Your task is to transcribe all the entries exactly, excluding pictures.

Records:
□ □ □ □ □
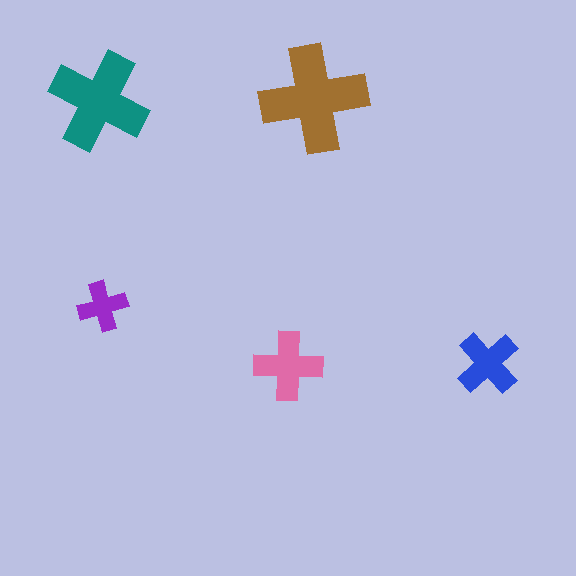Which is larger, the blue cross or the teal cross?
The teal one.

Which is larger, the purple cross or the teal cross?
The teal one.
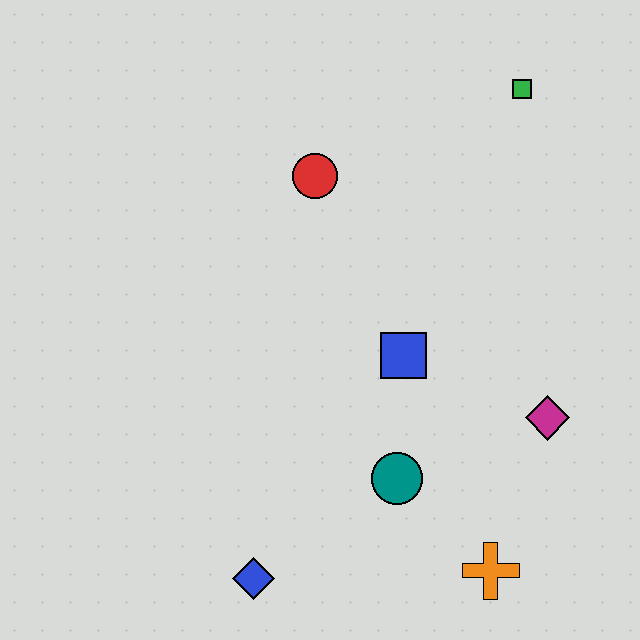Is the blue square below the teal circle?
No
□ □ □ □ □
Answer to the problem:
Which is larger, the blue cross or the teal cross?
The teal one.

Which is larger, the purple cross or the teal cross?
The teal one.
Is the blue square below the teal circle?
No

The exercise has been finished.